TASK REQUIREMENTS - Begin at the line that holds "How many magenta" and retype every line through the end of the material, both included. Leave out the pictures.

DATA SHOWN -
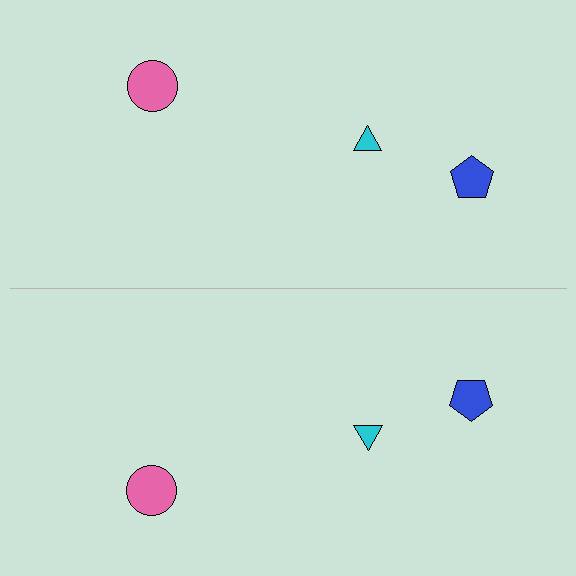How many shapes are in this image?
There are 6 shapes in this image.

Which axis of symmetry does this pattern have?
The pattern has a horizontal axis of symmetry running through the center of the image.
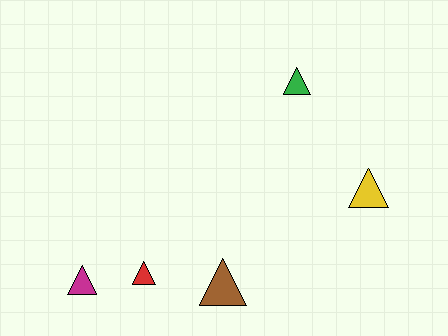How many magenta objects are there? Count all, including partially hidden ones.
There is 1 magenta object.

ANSWER TO THIS EXERCISE -
How many magenta objects are there? Count all, including partially hidden ones.
There is 1 magenta object.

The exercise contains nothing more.